(Geometric figure dataset entries)

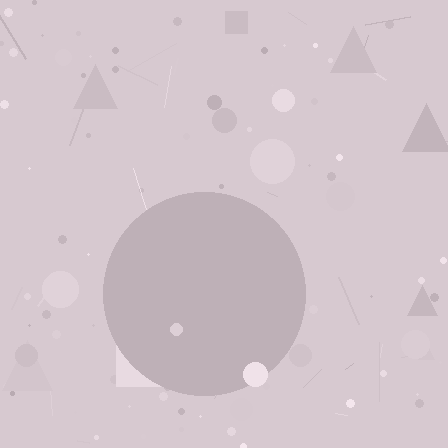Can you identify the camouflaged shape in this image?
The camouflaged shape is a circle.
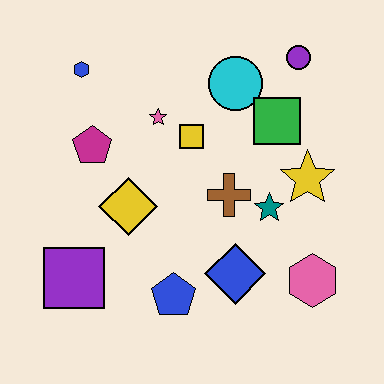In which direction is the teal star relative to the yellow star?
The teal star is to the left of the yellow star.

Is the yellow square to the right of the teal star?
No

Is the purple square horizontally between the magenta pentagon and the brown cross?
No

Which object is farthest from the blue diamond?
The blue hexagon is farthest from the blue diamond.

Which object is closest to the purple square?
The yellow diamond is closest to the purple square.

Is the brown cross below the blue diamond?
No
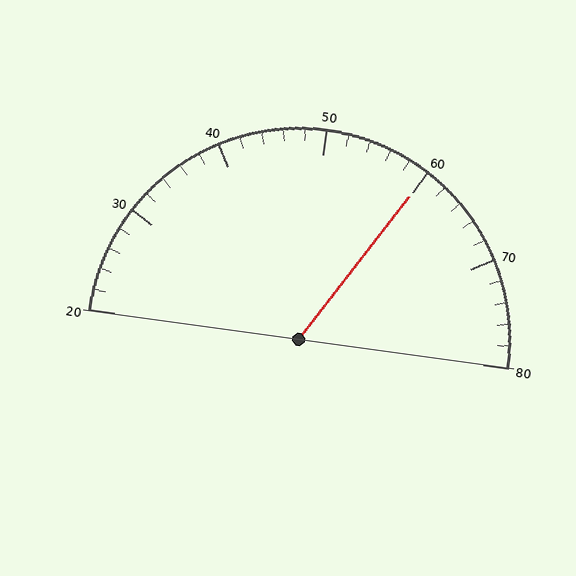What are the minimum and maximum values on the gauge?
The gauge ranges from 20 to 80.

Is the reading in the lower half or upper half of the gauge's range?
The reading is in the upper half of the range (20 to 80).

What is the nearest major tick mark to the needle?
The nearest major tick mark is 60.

---

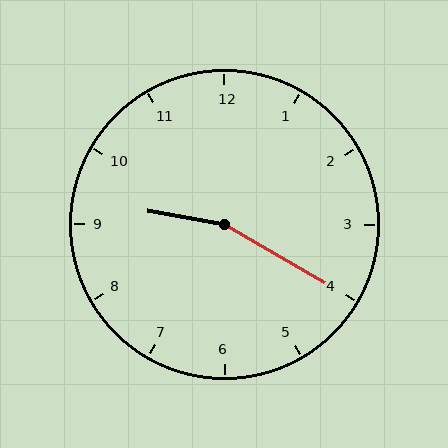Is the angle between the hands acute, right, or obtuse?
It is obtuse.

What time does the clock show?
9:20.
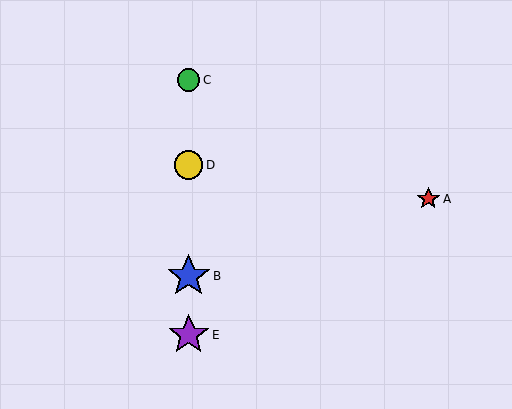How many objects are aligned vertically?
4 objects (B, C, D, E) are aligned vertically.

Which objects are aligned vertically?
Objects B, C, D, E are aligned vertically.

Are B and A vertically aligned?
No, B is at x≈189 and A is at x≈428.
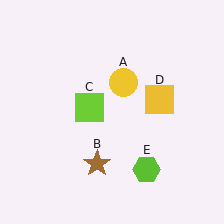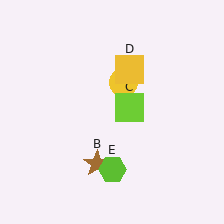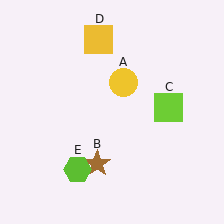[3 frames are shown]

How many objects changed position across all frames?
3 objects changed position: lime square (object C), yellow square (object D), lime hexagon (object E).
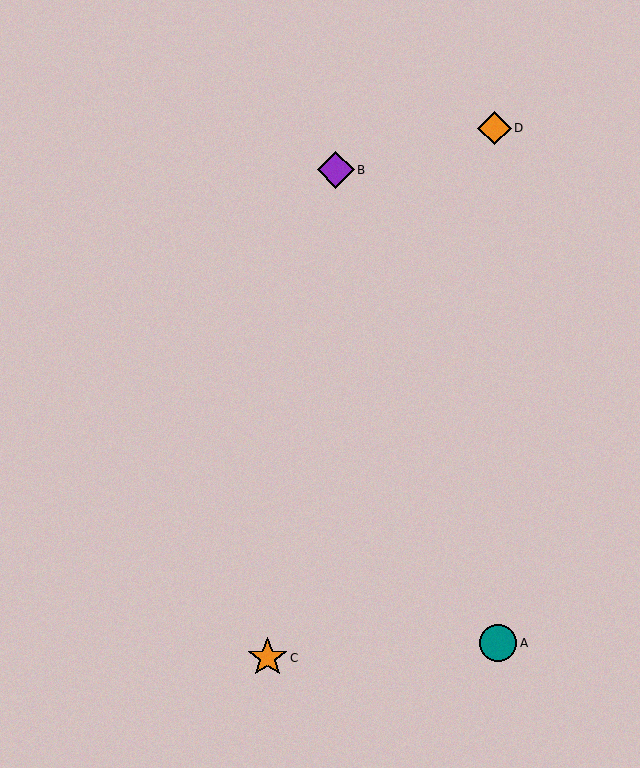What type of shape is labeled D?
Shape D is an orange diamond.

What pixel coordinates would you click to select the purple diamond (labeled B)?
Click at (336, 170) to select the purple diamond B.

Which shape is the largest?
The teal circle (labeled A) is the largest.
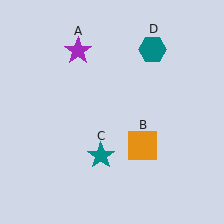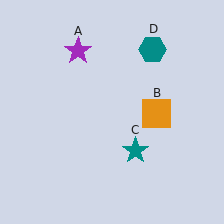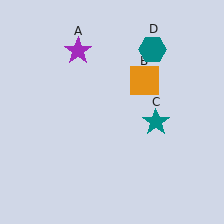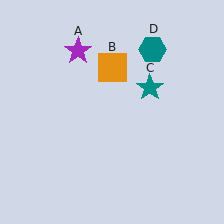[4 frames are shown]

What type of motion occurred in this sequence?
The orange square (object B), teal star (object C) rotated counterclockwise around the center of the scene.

--

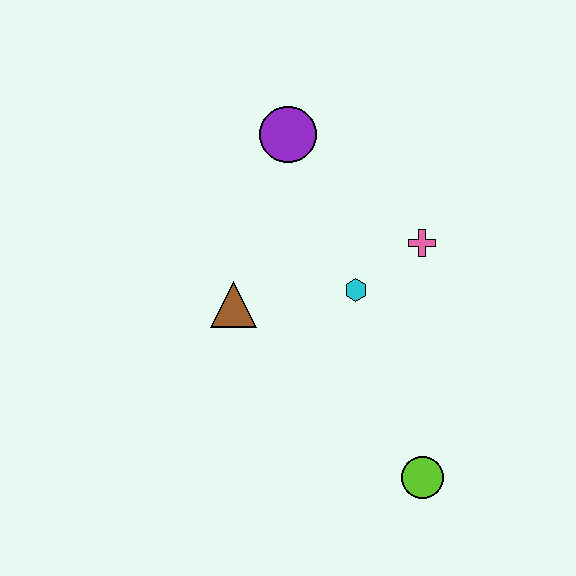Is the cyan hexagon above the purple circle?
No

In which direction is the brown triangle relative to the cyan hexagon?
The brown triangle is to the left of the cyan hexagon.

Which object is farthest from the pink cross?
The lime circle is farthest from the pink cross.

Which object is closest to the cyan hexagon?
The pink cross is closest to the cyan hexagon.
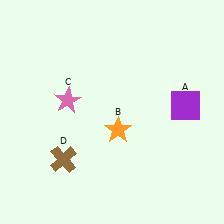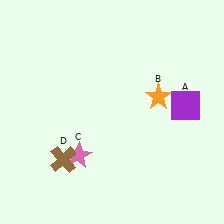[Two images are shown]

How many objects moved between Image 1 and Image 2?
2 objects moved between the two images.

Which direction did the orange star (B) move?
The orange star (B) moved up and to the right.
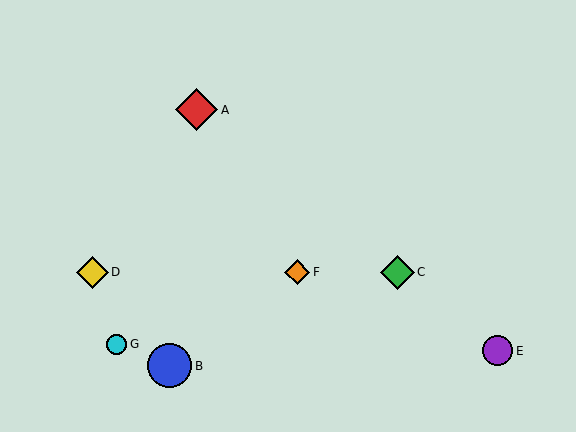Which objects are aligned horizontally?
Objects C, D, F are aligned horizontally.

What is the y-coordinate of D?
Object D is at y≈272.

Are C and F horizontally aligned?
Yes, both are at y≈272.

REQUIRED WORK
Only the lines from the one with "Which object is farthest from the pink cross?" down to the one with "[Two images are shown]" belong in your copy, both ends included; write them out exactly and skip any pictures.

SOLUTION
Which object is farthest from the pink cross?
The lime circle is farthest from the pink cross.

Which object is closest to the cyan hexagon?
The pink cross is closest to the cyan hexagon.
[Two images are shown]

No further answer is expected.